[Question entries about shapes]
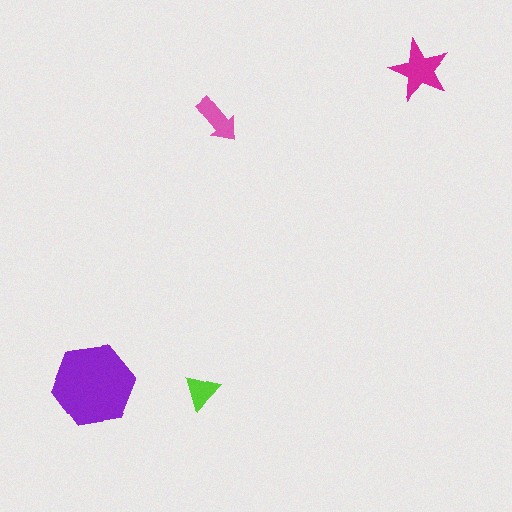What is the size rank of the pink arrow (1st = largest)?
3rd.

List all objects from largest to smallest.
The purple hexagon, the magenta star, the pink arrow, the lime triangle.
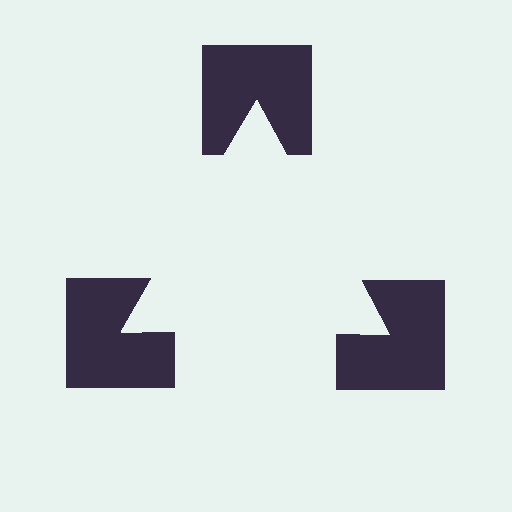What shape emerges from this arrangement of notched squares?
An illusory triangle — its edges are inferred from the aligned wedge cuts in the notched squares, not physically drawn.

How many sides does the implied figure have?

* TASK DIRECTIONS
Copy the records above exactly, omitting every picture.

* WRITTEN RESPONSE
What is the size rank of the pink arrow (1st = largest)?
3rd.

List all objects from largest to smallest.
The purple hexagon, the magenta star, the pink arrow, the lime triangle.
What shape emerges from this arrangement of notched squares?
An illusory triangle — its edges are inferred from the aligned wedge cuts in the notched squares, not physically drawn.

How many sides does the implied figure have?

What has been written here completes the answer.